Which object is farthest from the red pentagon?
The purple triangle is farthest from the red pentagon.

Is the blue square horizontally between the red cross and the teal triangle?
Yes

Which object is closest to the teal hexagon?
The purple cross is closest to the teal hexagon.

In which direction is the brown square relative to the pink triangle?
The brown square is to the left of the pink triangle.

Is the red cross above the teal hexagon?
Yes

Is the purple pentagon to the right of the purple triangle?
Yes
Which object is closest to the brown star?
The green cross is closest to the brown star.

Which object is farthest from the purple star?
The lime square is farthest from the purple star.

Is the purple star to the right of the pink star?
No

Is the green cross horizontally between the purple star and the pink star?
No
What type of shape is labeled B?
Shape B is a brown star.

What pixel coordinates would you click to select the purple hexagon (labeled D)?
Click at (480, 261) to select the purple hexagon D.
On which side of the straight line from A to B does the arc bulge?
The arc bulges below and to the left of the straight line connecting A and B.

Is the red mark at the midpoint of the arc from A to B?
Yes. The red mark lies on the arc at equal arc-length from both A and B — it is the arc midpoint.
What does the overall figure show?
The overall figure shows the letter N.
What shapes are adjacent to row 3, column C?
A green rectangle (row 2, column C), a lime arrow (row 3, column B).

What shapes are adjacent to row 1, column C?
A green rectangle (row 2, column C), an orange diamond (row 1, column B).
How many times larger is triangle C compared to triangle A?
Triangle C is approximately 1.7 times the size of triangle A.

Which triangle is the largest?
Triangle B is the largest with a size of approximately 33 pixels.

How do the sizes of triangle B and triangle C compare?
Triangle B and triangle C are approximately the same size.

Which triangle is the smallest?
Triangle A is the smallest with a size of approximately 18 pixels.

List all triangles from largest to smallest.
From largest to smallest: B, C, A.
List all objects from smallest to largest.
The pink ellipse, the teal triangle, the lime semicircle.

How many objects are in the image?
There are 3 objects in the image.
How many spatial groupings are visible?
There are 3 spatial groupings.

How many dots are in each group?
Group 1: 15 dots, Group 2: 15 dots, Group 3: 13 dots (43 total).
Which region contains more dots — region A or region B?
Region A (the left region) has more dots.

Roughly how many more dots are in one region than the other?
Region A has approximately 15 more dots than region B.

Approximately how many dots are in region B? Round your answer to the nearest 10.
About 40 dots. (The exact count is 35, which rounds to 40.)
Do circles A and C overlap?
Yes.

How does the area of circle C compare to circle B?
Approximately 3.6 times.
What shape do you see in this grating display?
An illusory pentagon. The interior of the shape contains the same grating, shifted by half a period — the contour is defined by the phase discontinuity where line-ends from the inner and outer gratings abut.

• [What needs to be done] Reproduce the records above exactly as they appear.

• [Solution to this task]
Which object is farthest from the red pentagon?
The purple triangle is farthest from the red pentagon.

Is the blue square horizontally between the red cross and the teal triangle?
Yes

Which object is closest to the teal hexagon?
The purple cross is closest to the teal hexagon.

In which direction is the brown square relative to the pink triangle?
The brown square is to the left of the pink triangle.

Is the red cross above the teal hexagon?
Yes

Is the purple pentagon to the right of the purple triangle?
Yes
Which object is closest to the brown star?
The green cross is closest to the brown star.

Which object is farthest from the purple star?
The lime square is farthest from the purple star.

Is the purple star to the right of the pink star?
No

Is the green cross horizontally between the purple star and the pink star?
No
What type of shape is labeled B?
Shape B is a brown star.

What pixel coordinates would you click to select the purple hexagon (labeled D)?
Click at (480, 261) to select the purple hexagon D.
On which side of the straight line from A to B does the arc bulge?
The arc bulges below and to the left of the straight line connecting A and B.

Is the red mark at the midpoint of the arc from A to B?
Yes. The red mark lies on the arc at equal arc-length from both A and B — it is the arc midpoint.
What does the overall figure show?
The overall figure shows the letter N.
What shapes are adjacent to row 3, column C?
A green rectangle (row 2, column C), a lime arrow (row 3, column B).

What shapes are adjacent to row 1, column C?
A green rectangle (row 2, column C), an orange diamond (row 1, column B).
How many times larger is triangle C compared to triangle A?
Triangle C is approximately 1.7 times the size of triangle A.

Which triangle is the largest?
Triangle B is the largest with a size of approximately 33 pixels.

How do the sizes of triangle B and triangle C compare?
Triangle B and triangle C are approximately the same size.

Which triangle is the smallest?
Triangle A is the smallest with a size of approximately 18 pixels.

List all triangles from largest to smallest.
From largest to smallest: B, C, A.
List all objects from smallest to largest.
The pink ellipse, the teal triangle, the lime semicircle.

How many objects are in the image?
There are 3 objects in the image.
How many spatial groupings are visible?
There are 3 spatial groupings.

How many dots are in each group?
Group 1: 15 dots, Group 2: 15 dots, Group 3: 13 dots (43 total).
Which region contains more dots — region A or region B?
Region A (the left region) has more dots.

Roughly how many more dots are in one region than the other?
Region A has approximately 15 more dots than region B.

Approximately how many dots are in region B? Round your answer to the nearest 10.
About 40 dots. (The exact count is 35, which rounds to 40.)
Do circles A and C overlap?
Yes.

How does the area of circle C compare to circle B?
Approximately 3.6 times.
What shape do you see in this grating display?
An illusory pentagon. The interior of the shape contains the same grating, shifted by half a period — the contour is defined by the phase discontinuity where line-ends from the inner and outer gratings abut.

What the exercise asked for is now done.